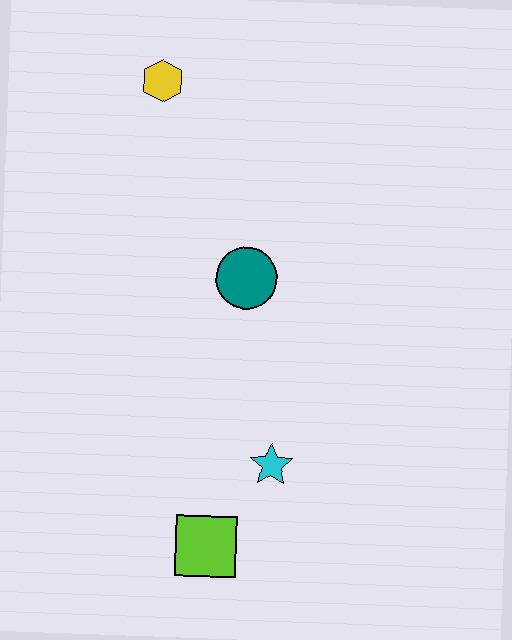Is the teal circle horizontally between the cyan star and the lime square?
Yes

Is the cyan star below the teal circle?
Yes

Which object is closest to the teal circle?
The cyan star is closest to the teal circle.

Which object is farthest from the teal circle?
The lime square is farthest from the teal circle.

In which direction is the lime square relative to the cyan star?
The lime square is below the cyan star.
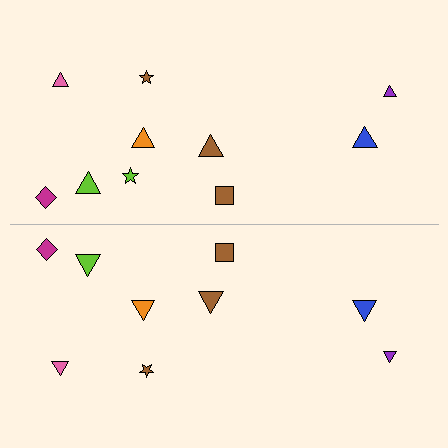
++++
__Exercise goal__.
Please write out all of the material above without changing a word, and omit any pictures.

__The result__.
Is the teal circle horizontally between the cyan star and the lime square?
Yes

Is the cyan star below the teal circle?
Yes

Which object is closest to the teal circle?
The cyan star is closest to the teal circle.

Which object is farthest from the teal circle?
The lime square is farthest from the teal circle.

In which direction is the lime square relative to the cyan star?
The lime square is below the cyan star.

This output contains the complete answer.